Reproduce exactly the entries from the "How many crosses are in this image?" line to the end. Skip all pictures.

=== DATASET RECORDS ===

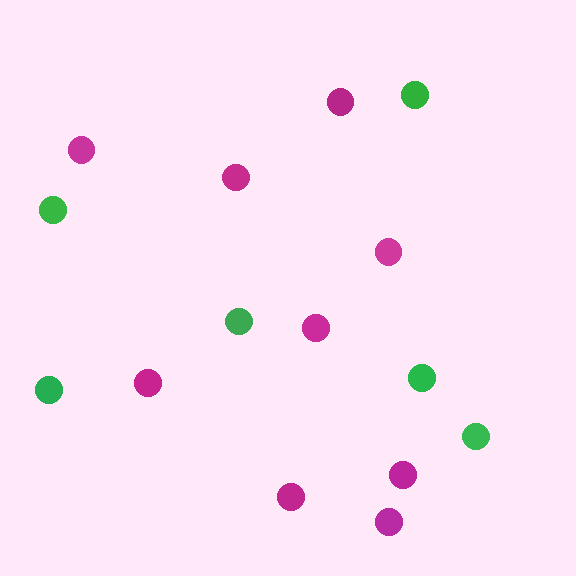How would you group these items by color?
There are 2 groups: one group of green circles (6) and one group of magenta circles (9).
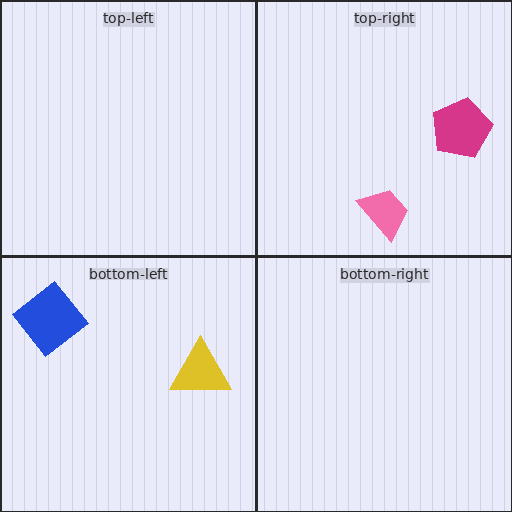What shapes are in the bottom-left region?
The yellow triangle, the blue diamond.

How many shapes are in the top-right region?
2.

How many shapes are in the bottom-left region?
2.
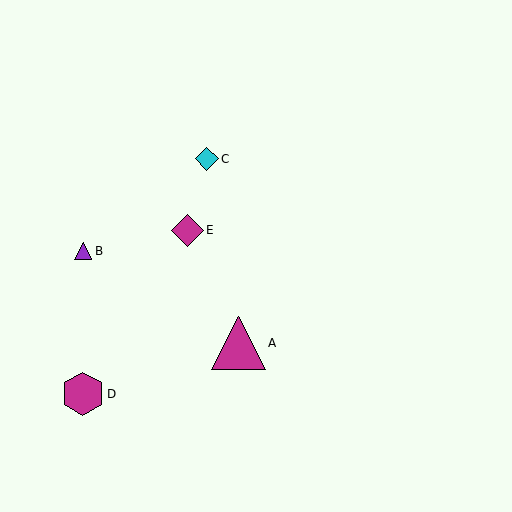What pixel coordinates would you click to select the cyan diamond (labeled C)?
Click at (207, 159) to select the cyan diamond C.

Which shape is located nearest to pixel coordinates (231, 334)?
The magenta triangle (labeled A) at (239, 343) is nearest to that location.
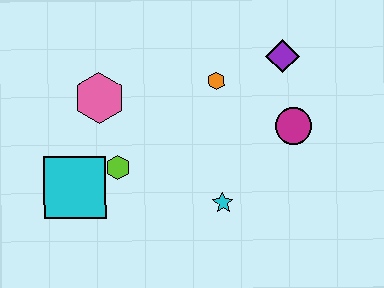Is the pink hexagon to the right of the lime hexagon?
No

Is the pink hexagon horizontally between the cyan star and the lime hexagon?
No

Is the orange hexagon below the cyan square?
No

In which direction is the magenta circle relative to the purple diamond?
The magenta circle is below the purple diamond.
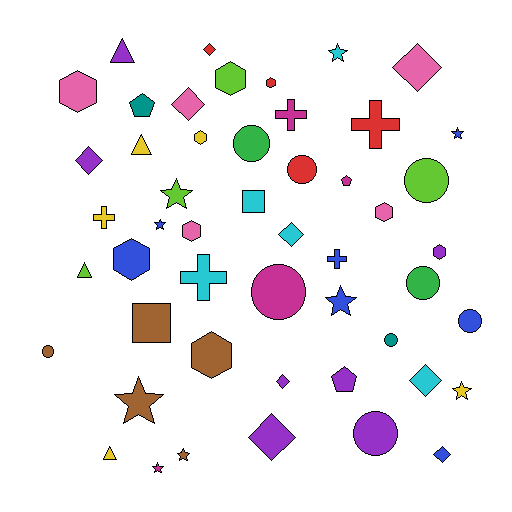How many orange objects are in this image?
There are no orange objects.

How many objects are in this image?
There are 50 objects.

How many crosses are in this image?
There are 5 crosses.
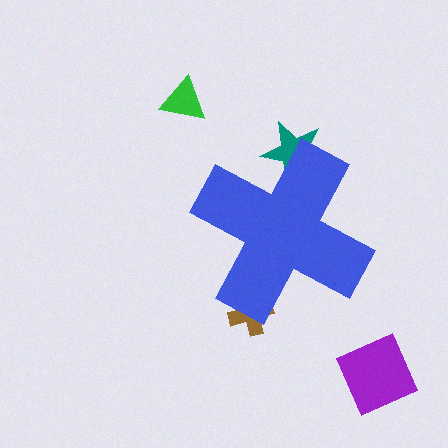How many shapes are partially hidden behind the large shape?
2 shapes are partially hidden.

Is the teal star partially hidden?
Yes, the teal star is partially hidden behind the blue cross.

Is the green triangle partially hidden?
No, the green triangle is fully visible.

===

§ **SOLUTION FOR THIS PROBLEM**
How many crosses are in this image?
There are 5 crosses.
How many shapes are partially hidden behind the large shape?
2 shapes are partially hidden.

Is the teal star partially hidden?
Yes, the teal star is partially hidden behind the blue cross.

Is the green triangle partially hidden?
No, the green triangle is fully visible.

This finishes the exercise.